# [Challenge]
Rewrite the records below, substituting "find" for every occurrence of "locate" and leaving everything else unchanged.

-- BEGIN Source data --

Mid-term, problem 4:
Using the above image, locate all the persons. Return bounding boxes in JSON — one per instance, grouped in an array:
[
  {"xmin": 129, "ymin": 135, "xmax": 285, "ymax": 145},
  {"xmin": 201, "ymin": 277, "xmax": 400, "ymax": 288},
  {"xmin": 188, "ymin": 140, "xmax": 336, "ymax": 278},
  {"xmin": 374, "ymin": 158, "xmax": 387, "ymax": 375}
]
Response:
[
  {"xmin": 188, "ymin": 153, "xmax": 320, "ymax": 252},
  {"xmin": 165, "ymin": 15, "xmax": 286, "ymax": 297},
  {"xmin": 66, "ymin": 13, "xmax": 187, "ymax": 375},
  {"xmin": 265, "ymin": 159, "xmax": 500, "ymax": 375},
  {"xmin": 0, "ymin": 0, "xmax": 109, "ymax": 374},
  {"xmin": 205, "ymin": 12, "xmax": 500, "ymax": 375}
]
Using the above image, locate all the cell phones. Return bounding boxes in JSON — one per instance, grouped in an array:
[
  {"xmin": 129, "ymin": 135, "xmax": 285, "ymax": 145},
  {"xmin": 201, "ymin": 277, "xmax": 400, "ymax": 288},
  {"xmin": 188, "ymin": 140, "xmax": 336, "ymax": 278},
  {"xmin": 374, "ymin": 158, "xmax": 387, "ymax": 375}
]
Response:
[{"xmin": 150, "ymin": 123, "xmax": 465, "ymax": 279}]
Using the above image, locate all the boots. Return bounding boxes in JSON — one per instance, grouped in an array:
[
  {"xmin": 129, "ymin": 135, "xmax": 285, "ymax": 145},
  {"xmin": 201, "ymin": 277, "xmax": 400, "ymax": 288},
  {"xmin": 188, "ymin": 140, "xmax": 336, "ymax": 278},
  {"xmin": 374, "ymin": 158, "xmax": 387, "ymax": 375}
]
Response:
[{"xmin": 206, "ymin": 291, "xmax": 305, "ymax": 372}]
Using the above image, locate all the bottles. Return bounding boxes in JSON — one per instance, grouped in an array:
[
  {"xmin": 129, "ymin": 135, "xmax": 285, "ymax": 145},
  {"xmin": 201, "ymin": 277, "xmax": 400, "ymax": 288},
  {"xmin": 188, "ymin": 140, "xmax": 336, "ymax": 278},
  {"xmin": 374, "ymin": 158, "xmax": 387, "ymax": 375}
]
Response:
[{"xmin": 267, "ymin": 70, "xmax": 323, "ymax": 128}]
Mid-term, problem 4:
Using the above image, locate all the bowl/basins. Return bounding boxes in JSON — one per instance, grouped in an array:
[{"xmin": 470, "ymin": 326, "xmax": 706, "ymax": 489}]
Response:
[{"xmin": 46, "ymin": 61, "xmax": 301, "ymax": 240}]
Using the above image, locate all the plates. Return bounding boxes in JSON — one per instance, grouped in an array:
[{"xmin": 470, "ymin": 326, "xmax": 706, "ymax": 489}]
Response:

-- END Source data --

# [In response]
Mid-term, problem 4:
Using the above image, find all the persons. Return bounding boxes in JSON — one per instance, grouped in an array:
[
  {"xmin": 129, "ymin": 135, "xmax": 285, "ymax": 145},
  {"xmin": 201, "ymin": 277, "xmax": 400, "ymax": 288},
  {"xmin": 188, "ymin": 140, "xmax": 336, "ymax": 278},
  {"xmin": 374, "ymin": 158, "xmax": 387, "ymax": 375}
]
Response:
[
  {"xmin": 188, "ymin": 153, "xmax": 320, "ymax": 252},
  {"xmin": 165, "ymin": 15, "xmax": 286, "ymax": 297},
  {"xmin": 66, "ymin": 13, "xmax": 187, "ymax": 375},
  {"xmin": 265, "ymin": 159, "xmax": 500, "ymax": 375},
  {"xmin": 0, "ymin": 0, "xmax": 109, "ymax": 374},
  {"xmin": 205, "ymin": 12, "xmax": 500, "ymax": 375}
]
Using the above image, find all the cell phones. Return bounding boxes in JSON — one per instance, grouped in an array:
[
  {"xmin": 129, "ymin": 135, "xmax": 285, "ymax": 145},
  {"xmin": 201, "ymin": 277, "xmax": 400, "ymax": 288},
  {"xmin": 188, "ymin": 140, "xmax": 336, "ymax": 278},
  {"xmin": 374, "ymin": 158, "xmax": 387, "ymax": 375}
]
Response:
[{"xmin": 150, "ymin": 123, "xmax": 465, "ymax": 279}]
Using the above image, find all the boots. Return bounding boxes in JSON — one per instance, grouped in an array:
[
  {"xmin": 129, "ymin": 135, "xmax": 285, "ymax": 145},
  {"xmin": 201, "ymin": 277, "xmax": 400, "ymax": 288},
  {"xmin": 188, "ymin": 140, "xmax": 336, "ymax": 278},
  {"xmin": 374, "ymin": 158, "xmax": 387, "ymax": 375}
]
Response:
[{"xmin": 206, "ymin": 291, "xmax": 305, "ymax": 372}]
Using the above image, find all the bottles. Return bounding boxes in JSON — one per instance, grouped in an array:
[
  {"xmin": 129, "ymin": 135, "xmax": 285, "ymax": 145},
  {"xmin": 201, "ymin": 277, "xmax": 400, "ymax": 288},
  {"xmin": 188, "ymin": 140, "xmax": 336, "ymax": 278},
  {"xmin": 374, "ymin": 158, "xmax": 387, "ymax": 375}
]
Response:
[{"xmin": 267, "ymin": 70, "xmax": 323, "ymax": 128}]
Mid-term, problem 4:
Using the above image, find all the bowl/basins. Return bounding boxes in JSON — one per instance, grouped in an array:
[{"xmin": 470, "ymin": 326, "xmax": 706, "ymax": 489}]
Response:
[{"xmin": 46, "ymin": 61, "xmax": 301, "ymax": 240}]
Using the above image, find all the plates. Return bounding boxes in JSON — one per instance, grouped in an array:
[{"xmin": 470, "ymin": 326, "xmax": 706, "ymax": 489}]
Response:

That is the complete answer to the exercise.